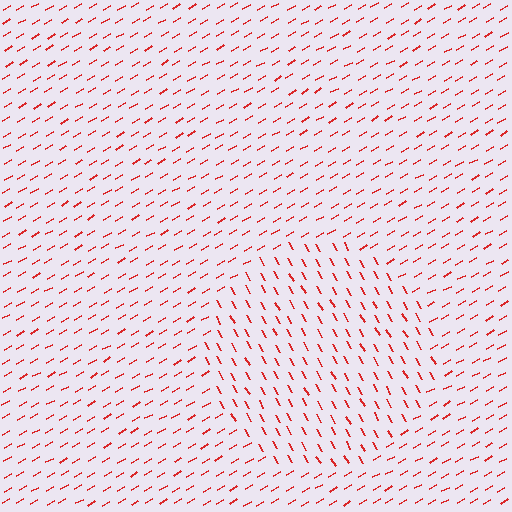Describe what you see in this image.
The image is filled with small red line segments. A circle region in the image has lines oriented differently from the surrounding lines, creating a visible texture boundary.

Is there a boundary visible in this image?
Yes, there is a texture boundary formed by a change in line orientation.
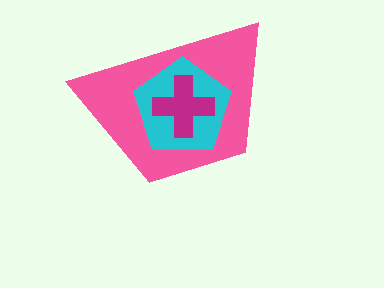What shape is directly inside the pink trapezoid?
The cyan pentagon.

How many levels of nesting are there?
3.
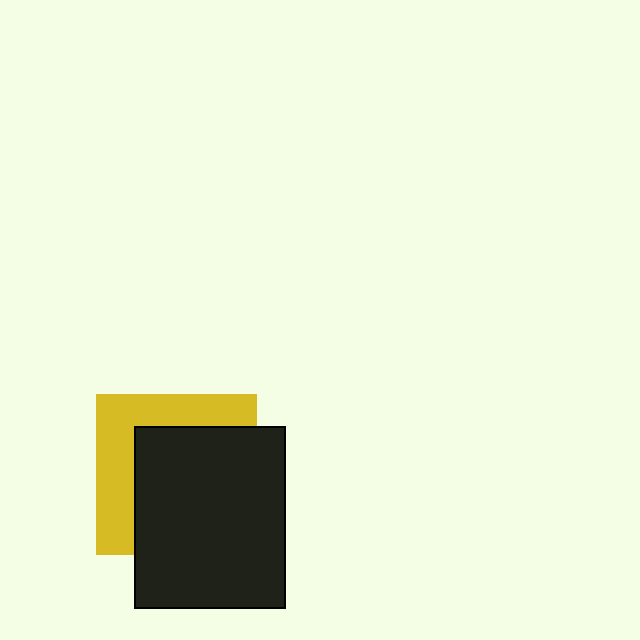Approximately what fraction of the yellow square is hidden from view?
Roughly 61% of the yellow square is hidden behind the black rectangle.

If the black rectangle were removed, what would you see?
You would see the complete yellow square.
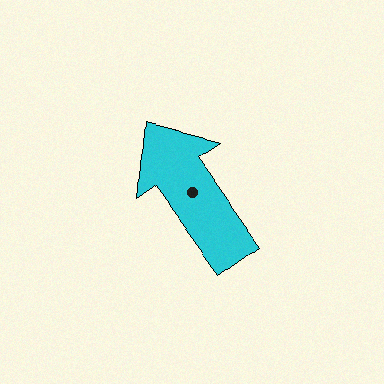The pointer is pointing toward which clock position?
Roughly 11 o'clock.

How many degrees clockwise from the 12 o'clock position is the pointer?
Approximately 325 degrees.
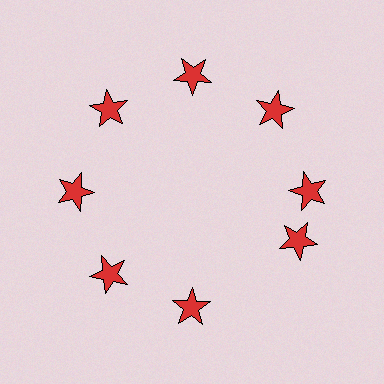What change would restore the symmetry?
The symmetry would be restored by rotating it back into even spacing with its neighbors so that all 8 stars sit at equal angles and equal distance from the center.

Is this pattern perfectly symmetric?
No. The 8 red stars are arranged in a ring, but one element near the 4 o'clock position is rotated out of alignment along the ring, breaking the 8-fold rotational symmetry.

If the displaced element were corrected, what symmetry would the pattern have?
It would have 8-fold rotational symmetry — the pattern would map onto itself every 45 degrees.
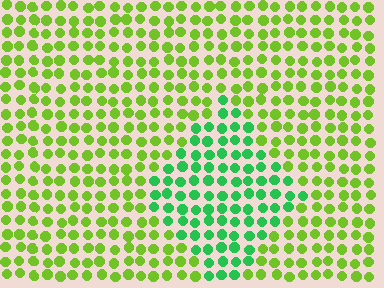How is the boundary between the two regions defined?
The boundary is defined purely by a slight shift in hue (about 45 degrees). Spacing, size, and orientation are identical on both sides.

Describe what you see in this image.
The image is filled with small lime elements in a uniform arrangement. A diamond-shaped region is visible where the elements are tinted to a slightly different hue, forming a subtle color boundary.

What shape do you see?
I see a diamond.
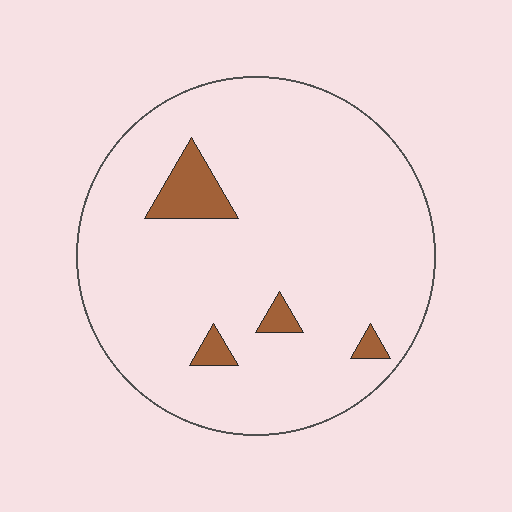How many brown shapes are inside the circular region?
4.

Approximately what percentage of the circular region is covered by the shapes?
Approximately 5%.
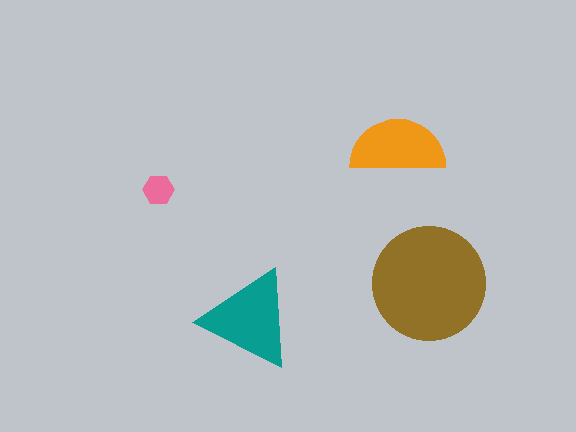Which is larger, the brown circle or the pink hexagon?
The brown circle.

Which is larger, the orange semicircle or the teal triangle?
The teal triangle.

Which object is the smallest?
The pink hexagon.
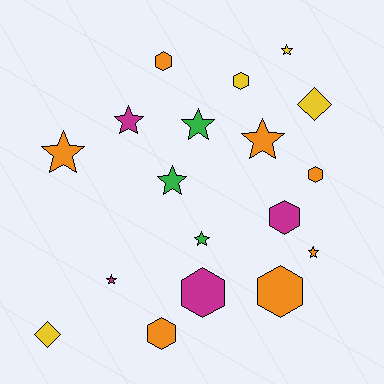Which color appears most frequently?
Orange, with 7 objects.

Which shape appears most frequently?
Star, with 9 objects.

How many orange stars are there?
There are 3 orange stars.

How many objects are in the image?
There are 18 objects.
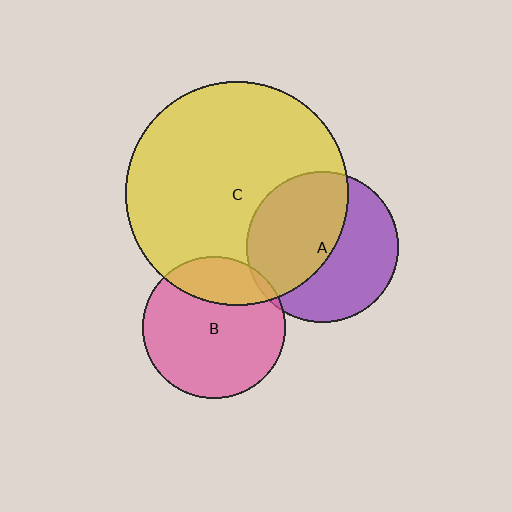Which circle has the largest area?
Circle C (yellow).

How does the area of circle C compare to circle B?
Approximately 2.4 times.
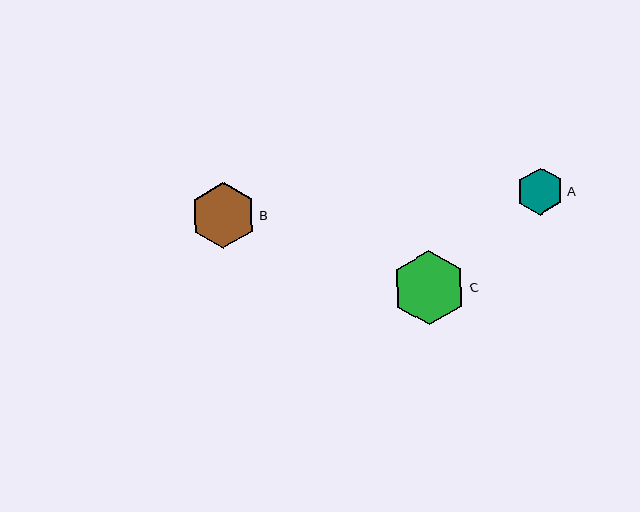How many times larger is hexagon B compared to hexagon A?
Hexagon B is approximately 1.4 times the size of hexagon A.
...
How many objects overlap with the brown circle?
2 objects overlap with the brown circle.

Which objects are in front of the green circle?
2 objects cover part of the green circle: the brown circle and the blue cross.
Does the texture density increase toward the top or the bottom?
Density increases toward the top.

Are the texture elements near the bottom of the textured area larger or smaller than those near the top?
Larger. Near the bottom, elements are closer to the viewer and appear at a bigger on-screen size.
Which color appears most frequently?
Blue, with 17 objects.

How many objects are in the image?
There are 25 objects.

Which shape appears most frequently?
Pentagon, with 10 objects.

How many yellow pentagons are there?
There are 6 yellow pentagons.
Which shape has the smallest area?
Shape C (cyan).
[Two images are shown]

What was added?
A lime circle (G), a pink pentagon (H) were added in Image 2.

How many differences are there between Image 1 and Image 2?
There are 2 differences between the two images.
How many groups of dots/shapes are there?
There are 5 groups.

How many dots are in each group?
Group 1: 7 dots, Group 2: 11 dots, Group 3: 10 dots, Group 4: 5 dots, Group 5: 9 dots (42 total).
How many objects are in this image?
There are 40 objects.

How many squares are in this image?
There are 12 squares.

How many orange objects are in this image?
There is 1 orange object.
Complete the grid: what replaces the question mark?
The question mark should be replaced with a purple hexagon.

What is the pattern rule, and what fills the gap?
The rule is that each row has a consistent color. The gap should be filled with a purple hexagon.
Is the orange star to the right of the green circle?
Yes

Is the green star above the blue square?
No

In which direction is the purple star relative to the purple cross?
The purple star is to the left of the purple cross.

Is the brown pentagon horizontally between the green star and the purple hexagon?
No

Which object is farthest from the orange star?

**Your goal:**
Your task is to print the lines from the one containing "In which direction" through the one containing "Which object is farthest", exactly and with nothing added.

**Solution for this problem:**
In which direction is the purple star relative to the purple cross?
The purple star is to the left of the purple cross.

Is the brown pentagon horizontally between the green star and the purple hexagon?
No

Which object is farthest from the orange star?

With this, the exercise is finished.